[Start Records for processing]

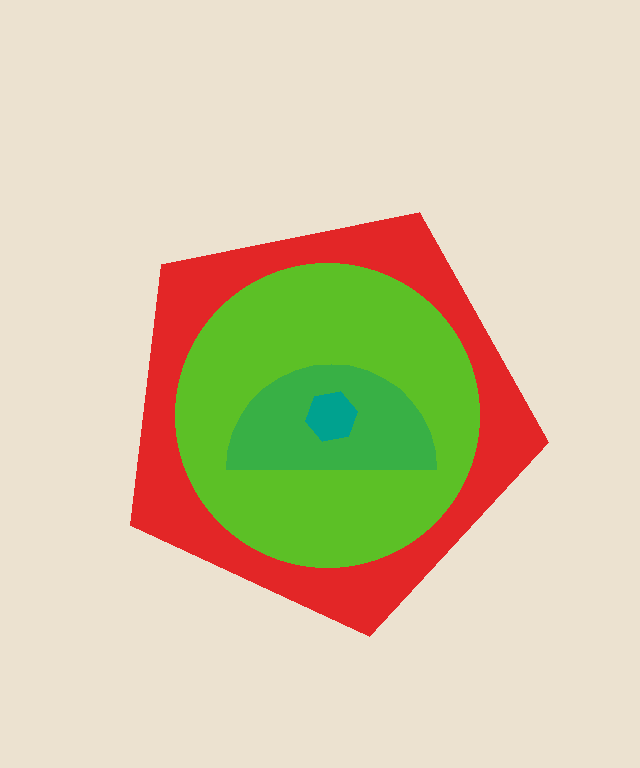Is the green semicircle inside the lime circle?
Yes.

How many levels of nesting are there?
4.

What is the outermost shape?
The red pentagon.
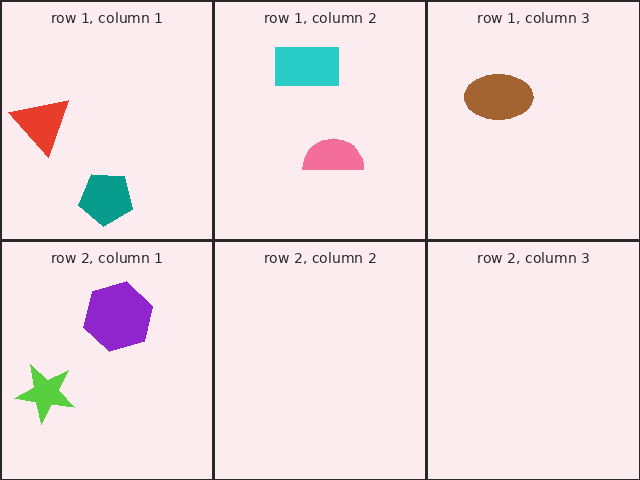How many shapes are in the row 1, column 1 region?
2.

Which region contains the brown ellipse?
The row 1, column 3 region.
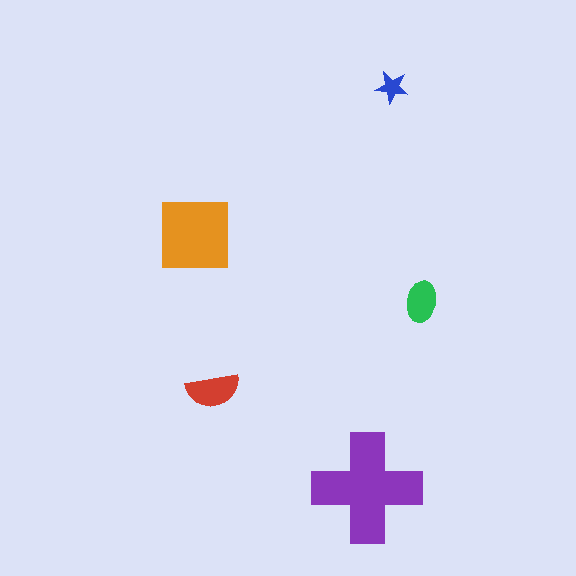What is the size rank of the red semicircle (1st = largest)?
3rd.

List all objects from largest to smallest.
The purple cross, the orange square, the red semicircle, the green ellipse, the blue star.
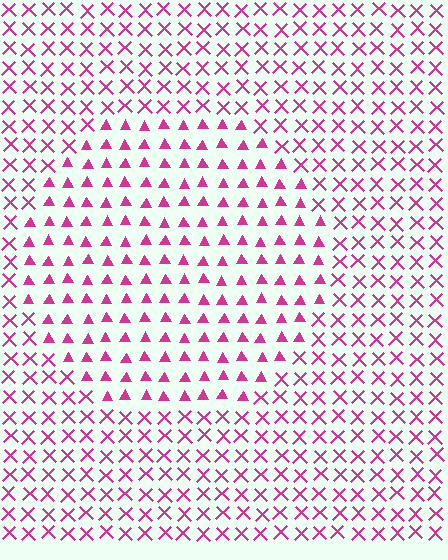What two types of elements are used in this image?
The image uses triangles inside the circle region and X marks outside it.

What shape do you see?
I see a circle.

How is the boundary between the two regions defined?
The boundary is defined by a change in element shape: triangles inside vs. X marks outside. All elements share the same color and spacing.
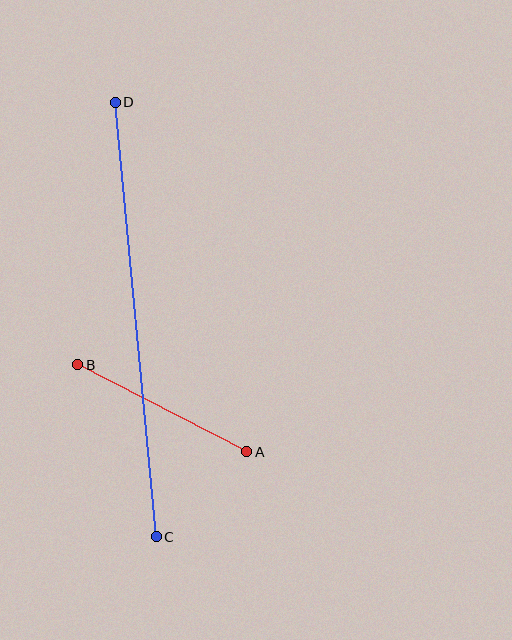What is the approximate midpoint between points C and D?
The midpoint is at approximately (136, 320) pixels.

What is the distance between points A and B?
The distance is approximately 190 pixels.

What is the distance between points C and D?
The distance is approximately 436 pixels.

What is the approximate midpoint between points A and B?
The midpoint is at approximately (162, 408) pixels.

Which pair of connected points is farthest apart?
Points C and D are farthest apart.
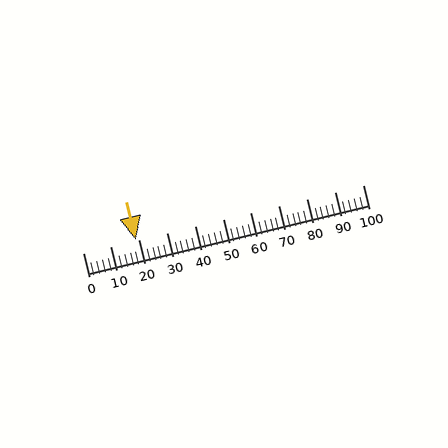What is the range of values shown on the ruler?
The ruler shows values from 0 to 100.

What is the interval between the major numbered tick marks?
The major tick marks are spaced 10 units apart.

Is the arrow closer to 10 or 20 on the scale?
The arrow is closer to 20.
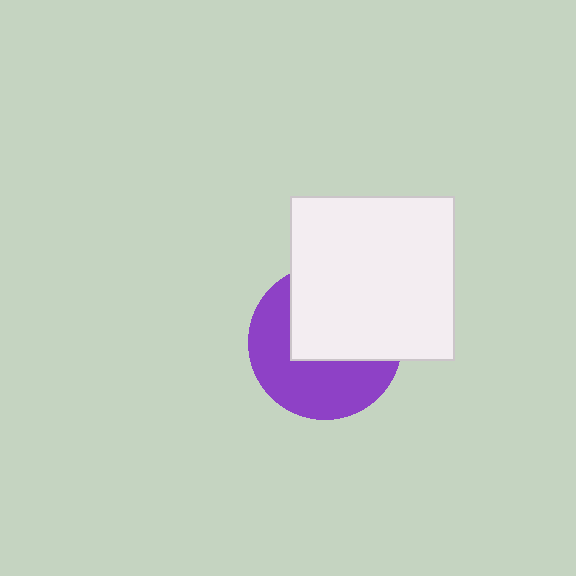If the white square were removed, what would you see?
You would see the complete purple circle.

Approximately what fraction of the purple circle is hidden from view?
Roughly 50% of the purple circle is hidden behind the white square.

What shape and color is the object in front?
The object in front is a white square.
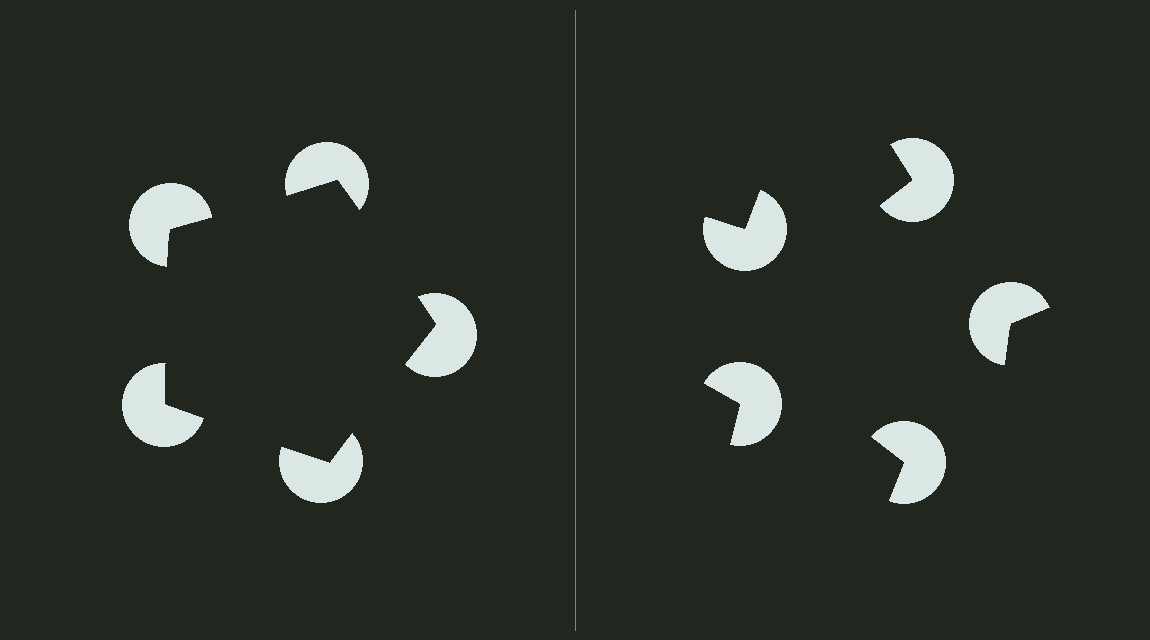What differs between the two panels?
The pac-man discs are positioned identically on both sides; only the wedge orientations differ. On the left they align to a pentagon; on the right they are misaligned.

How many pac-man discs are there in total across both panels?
10 — 5 on each side.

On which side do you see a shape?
An illusory pentagon appears on the left side. On the right side the wedge cuts are rotated, so no coherent shape forms.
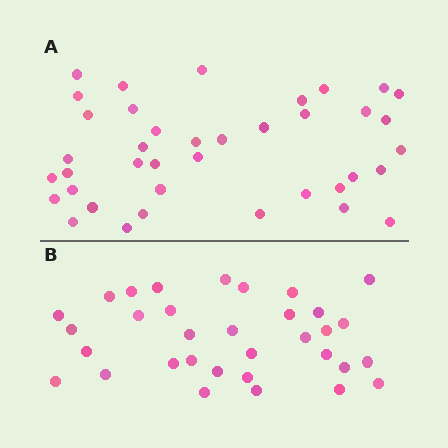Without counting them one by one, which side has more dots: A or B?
Region A (the top region) has more dots.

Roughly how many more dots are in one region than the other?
Region A has about 6 more dots than region B.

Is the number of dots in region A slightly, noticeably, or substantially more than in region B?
Region A has only slightly more — the two regions are fairly close. The ratio is roughly 1.2 to 1.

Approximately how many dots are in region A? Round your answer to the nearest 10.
About 40 dots. (The exact count is 39, which rounds to 40.)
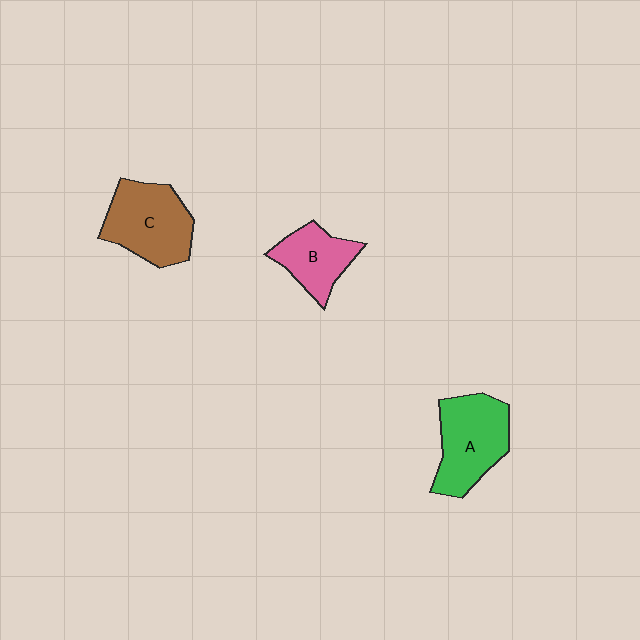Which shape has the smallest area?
Shape B (pink).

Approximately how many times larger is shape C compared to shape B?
Approximately 1.4 times.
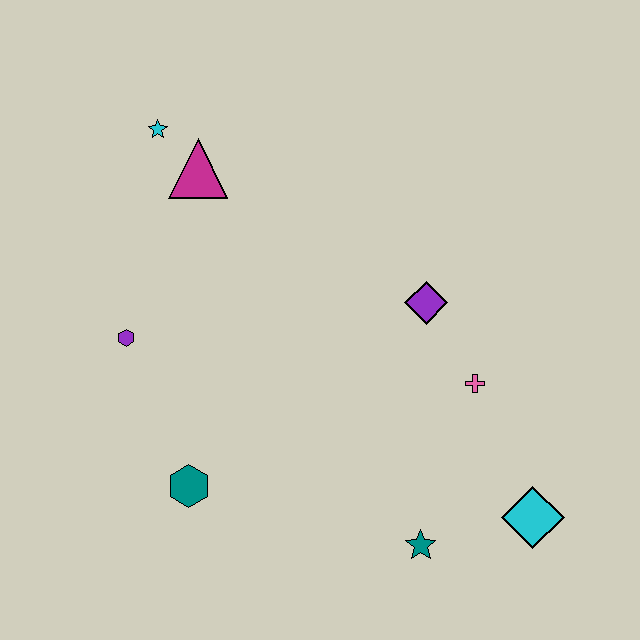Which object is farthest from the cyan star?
The cyan diamond is farthest from the cyan star.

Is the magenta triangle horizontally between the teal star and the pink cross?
No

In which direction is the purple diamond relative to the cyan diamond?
The purple diamond is above the cyan diamond.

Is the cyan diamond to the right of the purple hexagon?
Yes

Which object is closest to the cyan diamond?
The teal star is closest to the cyan diamond.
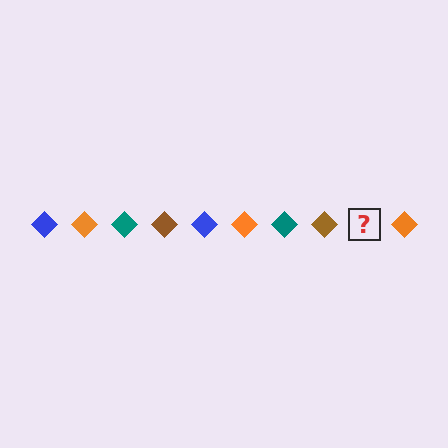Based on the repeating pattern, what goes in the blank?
The blank should be a blue diamond.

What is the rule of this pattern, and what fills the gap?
The rule is that the pattern cycles through blue, orange, teal, brown diamonds. The gap should be filled with a blue diamond.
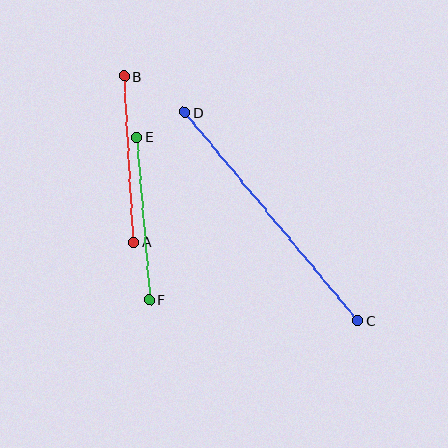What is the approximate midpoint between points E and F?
The midpoint is at approximately (143, 218) pixels.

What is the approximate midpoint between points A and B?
The midpoint is at approximately (129, 159) pixels.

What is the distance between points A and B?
The distance is approximately 166 pixels.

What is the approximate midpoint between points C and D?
The midpoint is at approximately (271, 216) pixels.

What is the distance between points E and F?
The distance is approximately 163 pixels.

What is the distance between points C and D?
The distance is approximately 271 pixels.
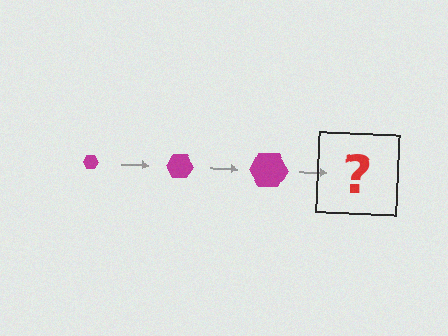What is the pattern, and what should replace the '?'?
The pattern is that the hexagon gets progressively larger each step. The '?' should be a magenta hexagon, larger than the previous one.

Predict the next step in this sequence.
The next step is a magenta hexagon, larger than the previous one.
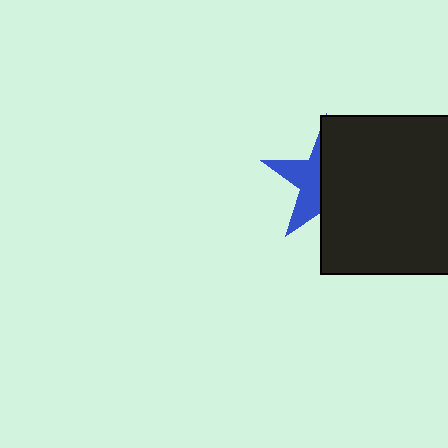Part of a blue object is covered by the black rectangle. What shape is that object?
It is a star.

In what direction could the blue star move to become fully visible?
The blue star could move left. That would shift it out from behind the black rectangle entirely.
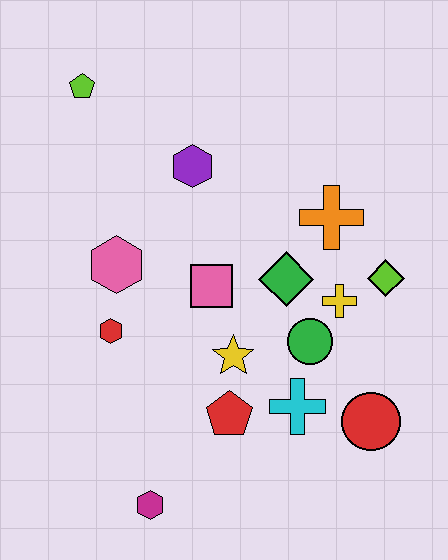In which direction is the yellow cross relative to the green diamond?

[End Records for processing]

Written request - Copy only the lines running from the one that holds "Which shape has the smallest area?" through the last line of the data, and include both of those lines. Do not copy any pictures.

Output -
Which shape has the smallest area?
Shape B (pink).

Approximately how many times larger is shape C compared to shape B?
Approximately 1.4 times.
Which object is farthest from the cyan star?
The cyan diamond is farthest from the cyan star.

Is the magenta triangle horizontally between the teal star and the pink cross?
No

In which direction is the purple diamond relative to the cyan diamond?
The purple diamond is above the cyan diamond.

Is the cyan diamond to the right of the purple hexagon?
Yes

Which object is closest to the cyan diamond?
The teal star is closest to the cyan diamond.
Based on the repeating pattern, what goes in the blank?
The blank should be a blue diamond.

What is the rule of this pattern, and what fills the gap?
The rule is that the pattern cycles through blue, orange, teal, brown diamonds. The gap should be filled with a blue diamond.
What is the approximate midpoint between points E and F?
The midpoint is at approximately (143, 218) pixels.

What is the approximate midpoint between points A and B?
The midpoint is at approximately (129, 159) pixels.

What is the distance between points A and B?
The distance is approximately 166 pixels.

What is the approximate midpoint between points C and D?
The midpoint is at approximately (271, 216) pixels.

What is the distance between points E and F?
The distance is approximately 163 pixels.

What is the distance between points C and D?
The distance is approximately 271 pixels.
What is the pattern, and what should replace the '?'?
The pattern is that the hexagon gets progressively larger each step. The '?' should be a magenta hexagon, larger than the previous one.

Predict the next step in this sequence.
The next step is a magenta hexagon, larger than the previous one.
Part of a blue object is covered by the black rectangle. What shape is that object?
It is a star.

In what direction could the blue star move to become fully visible?
The blue star could move left. That would shift it out from behind the black rectangle entirely.
In which direction is the yellow cross relative to the green diamond?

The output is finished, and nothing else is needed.